* **What the exercise asks**: Please transcribe the listing below in full and word for word, without its pictures.

* **Given data**:

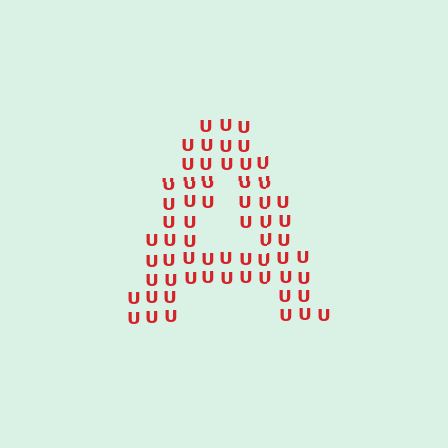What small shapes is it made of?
It is made of small letter U's.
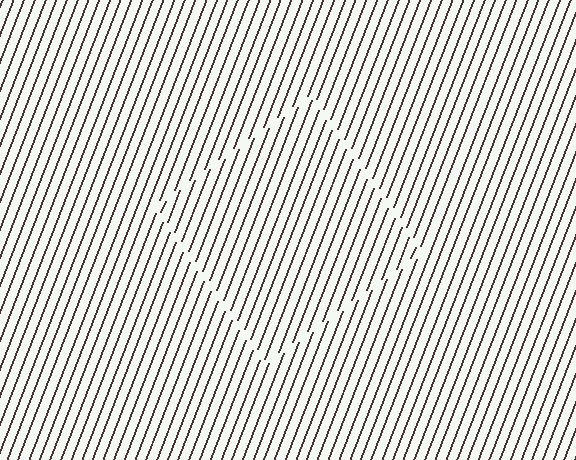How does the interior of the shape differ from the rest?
The interior of the shape contains the same grating, shifted by half a period — the contour is defined by the phase discontinuity where line-ends from the inner and outer gratings abut.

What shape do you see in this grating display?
An illusory square. The interior of the shape contains the same grating, shifted by half a period — the contour is defined by the phase discontinuity where line-ends from the inner and outer gratings abut.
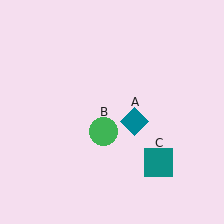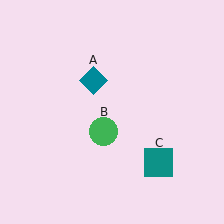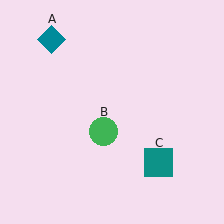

* **Result of this exercise**:
What small shapes is it made of?
It is made of small letter U's.
How does the interior of the shape differ from the rest?
The interior of the shape contains the same grating, shifted by half a period — the contour is defined by the phase discontinuity where line-ends from the inner and outer gratings abut.

What shape do you see in this grating display?
An illusory square. The interior of the shape contains the same grating, shifted by half a period — the contour is defined by the phase discontinuity where line-ends from the inner and outer gratings abut.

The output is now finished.